= Beginning of Section =
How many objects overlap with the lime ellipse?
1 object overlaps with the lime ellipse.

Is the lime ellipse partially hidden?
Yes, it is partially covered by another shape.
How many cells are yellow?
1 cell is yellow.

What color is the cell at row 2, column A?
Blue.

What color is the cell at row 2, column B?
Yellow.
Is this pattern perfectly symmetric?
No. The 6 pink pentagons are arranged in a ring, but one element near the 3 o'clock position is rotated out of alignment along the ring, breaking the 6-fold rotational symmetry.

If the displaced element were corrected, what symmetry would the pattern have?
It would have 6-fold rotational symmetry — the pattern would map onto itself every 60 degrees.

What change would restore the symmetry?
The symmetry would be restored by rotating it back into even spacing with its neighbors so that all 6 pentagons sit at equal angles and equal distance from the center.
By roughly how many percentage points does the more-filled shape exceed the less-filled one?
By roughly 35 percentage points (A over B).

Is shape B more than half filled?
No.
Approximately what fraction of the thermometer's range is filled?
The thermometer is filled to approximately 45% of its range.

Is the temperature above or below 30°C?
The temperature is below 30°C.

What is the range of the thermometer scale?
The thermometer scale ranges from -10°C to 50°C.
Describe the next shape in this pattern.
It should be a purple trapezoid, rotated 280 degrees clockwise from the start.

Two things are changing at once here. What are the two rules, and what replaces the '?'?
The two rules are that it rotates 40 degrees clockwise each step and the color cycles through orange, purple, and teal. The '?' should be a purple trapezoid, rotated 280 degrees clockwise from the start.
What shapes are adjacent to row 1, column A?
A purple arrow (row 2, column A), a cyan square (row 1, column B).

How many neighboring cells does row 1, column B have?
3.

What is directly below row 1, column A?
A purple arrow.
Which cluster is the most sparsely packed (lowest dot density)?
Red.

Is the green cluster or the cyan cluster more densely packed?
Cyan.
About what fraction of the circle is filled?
= End of Section =
From the line holding "Two things are" to the final line of the data, output each line exactly and nothing more.

> **SOLUTION**
Two things are changing at once here. What are the two rules, and what replaces the '?'?
The two rules are that it rotates 40 degrees clockwise each step and the color cycles through orange, purple, and teal. The '?' should be a purple trapezoid, rotated 280 degrees clockwise from the start.
What shapes are adjacent to row 1, column A?
A purple arrow (row 2, column A), a cyan square (row 1, column B).

How many neighboring cells does row 1, column B have?
3.

What is directly below row 1, column A?
A purple arrow.
Which cluster is the most sparsely packed (lowest dot density)?
Red.

Is the green cluster or the cyan cluster more densely packed?
Cyan.
About what fraction of the circle is filled?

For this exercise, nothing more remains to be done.